Start RAW RECORDS

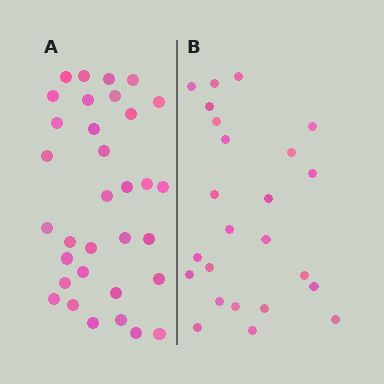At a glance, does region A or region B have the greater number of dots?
Region A (the left region) has more dots.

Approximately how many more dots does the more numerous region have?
Region A has roughly 8 or so more dots than region B.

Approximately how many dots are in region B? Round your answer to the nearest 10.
About 20 dots. (The exact count is 24, which rounds to 20.)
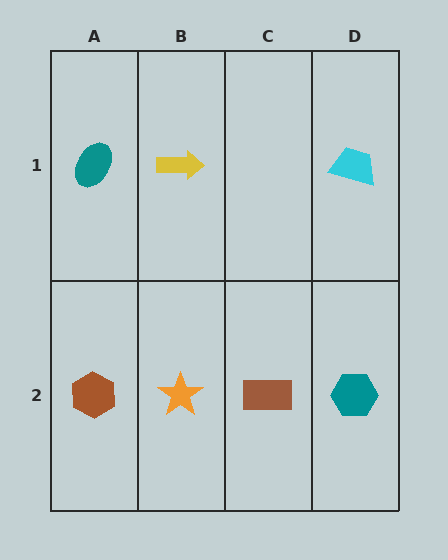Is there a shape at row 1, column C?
No, that cell is empty.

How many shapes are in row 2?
4 shapes.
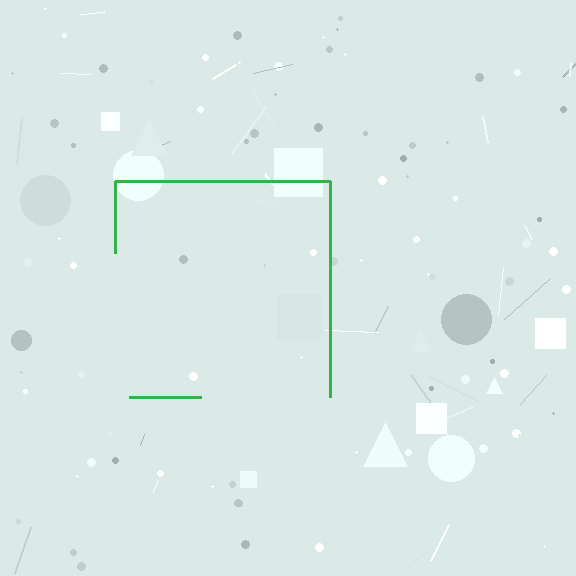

End RAW RECORDS

## INSTRUCTION
Omit every picture, then repeat the remaining data exactly as it appears above.

## WORKED ANSWER
At a glance, does region A or region B have the greater number of dots?
Region A (the left region) has more dots.

Approximately how many more dots does the more numerous region have?
Region A has roughly 8 or so more dots than region B.

Approximately how many dots are in region B? Round your answer to the nearest 10.
About 20 dots. (The exact count is 24, which rounds to 20.)
Is there a shape at row 1, column C?
No, that cell is empty.

How many shapes are in row 2?
4 shapes.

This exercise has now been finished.